[Data items]

:::::

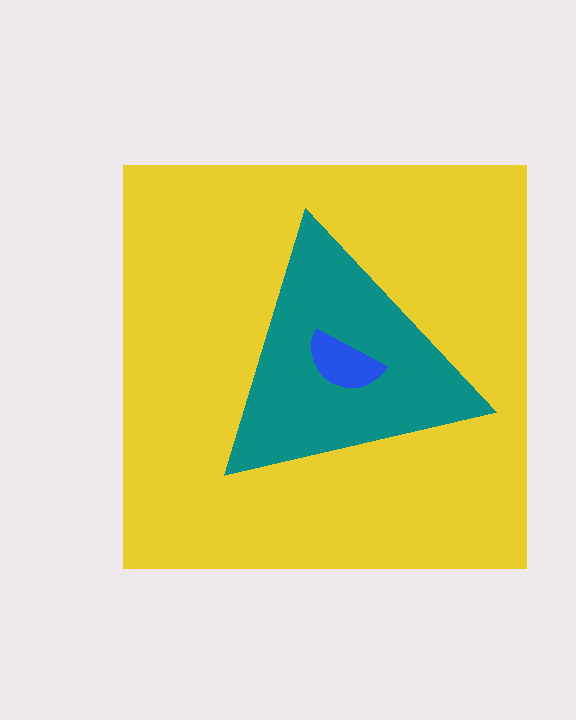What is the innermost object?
The blue semicircle.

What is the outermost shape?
The yellow square.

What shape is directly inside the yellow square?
The teal triangle.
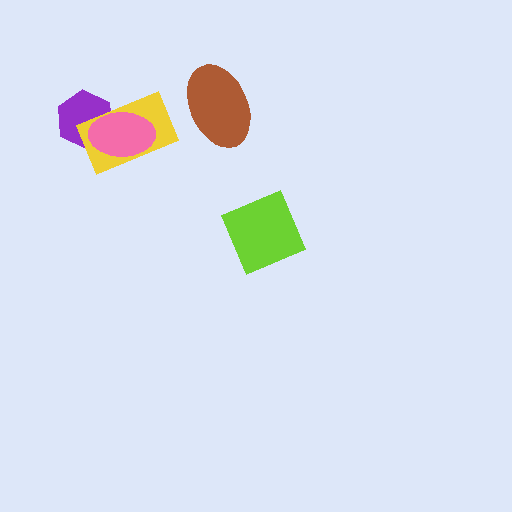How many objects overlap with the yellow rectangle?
2 objects overlap with the yellow rectangle.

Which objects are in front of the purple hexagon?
2 objects cover part of the purple hexagon: the yellow rectangle and the pink ellipse.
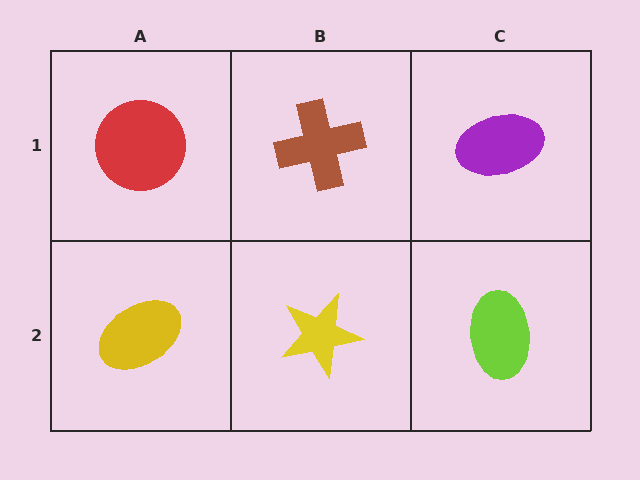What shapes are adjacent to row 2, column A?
A red circle (row 1, column A), a yellow star (row 2, column B).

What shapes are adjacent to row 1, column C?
A lime ellipse (row 2, column C), a brown cross (row 1, column B).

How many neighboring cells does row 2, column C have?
2.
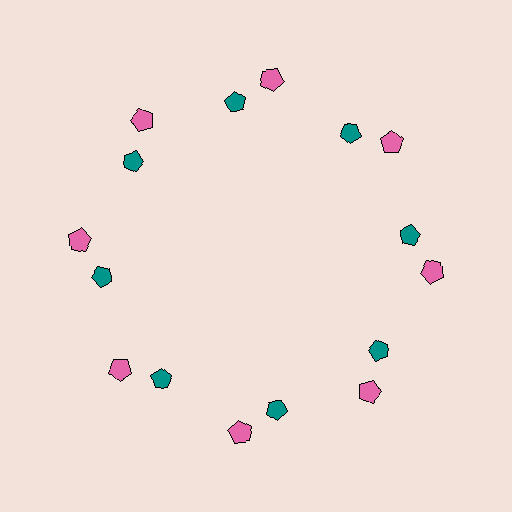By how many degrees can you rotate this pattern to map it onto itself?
The pattern maps onto itself every 45 degrees of rotation.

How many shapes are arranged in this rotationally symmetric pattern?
There are 16 shapes, arranged in 8 groups of 2.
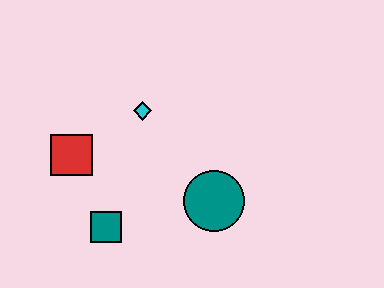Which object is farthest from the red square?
The teal circle is farthest from the red square.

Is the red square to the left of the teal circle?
Yes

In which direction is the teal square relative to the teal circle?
The teal square is to the left of the teal circle.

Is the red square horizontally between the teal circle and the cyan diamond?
No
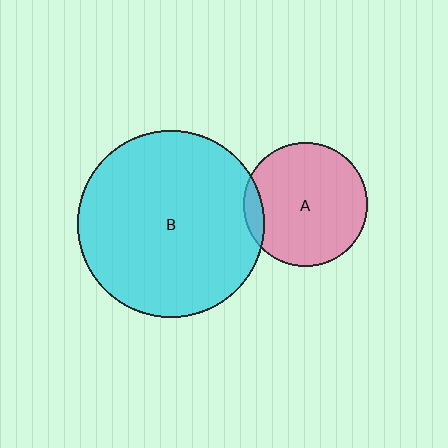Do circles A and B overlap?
Yes.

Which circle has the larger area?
Circle B (cyan).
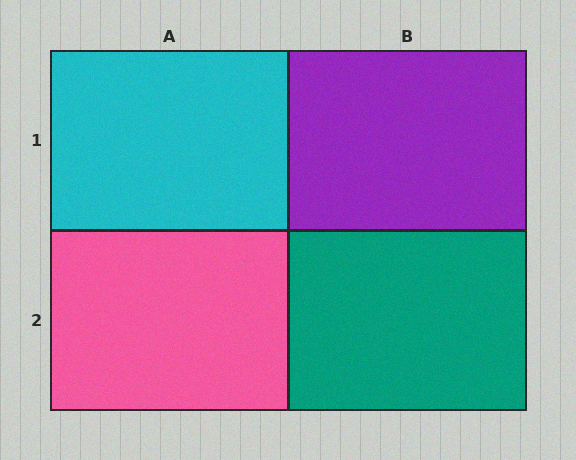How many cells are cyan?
1 cell is cyan.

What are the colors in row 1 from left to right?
Cyan, purple.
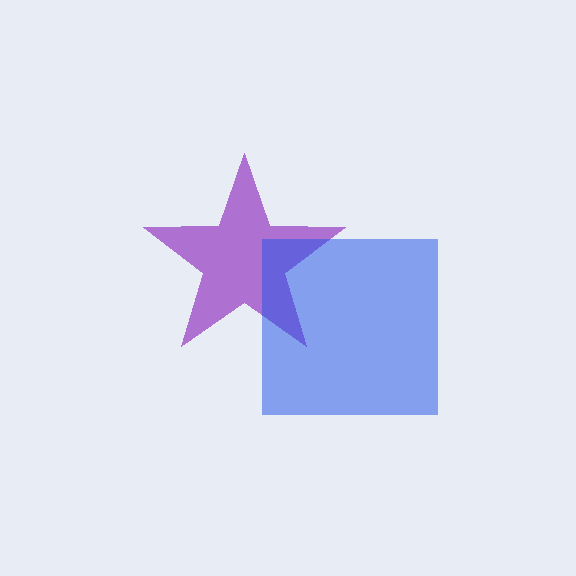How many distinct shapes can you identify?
There are 2 distinct shapes: a purple star, a blue square.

:::::

What you need to do:
Output, exactly and without pictures, the span of lines that starts at the line containing "Do circles A and B overlap?" and ends at the last line above.

Solution for this exercise:
Do circles A and B overlap?
Yes.

Which circle has the larger area?
Circle B (cyan).
How many cells are cyan?
1 cell is cyan.

What are the colors in row 1 from left to right?
Cyan, purple.
How many distinct shapes can you identify?
There are 2 distinct shapes: a purple star, a blue square.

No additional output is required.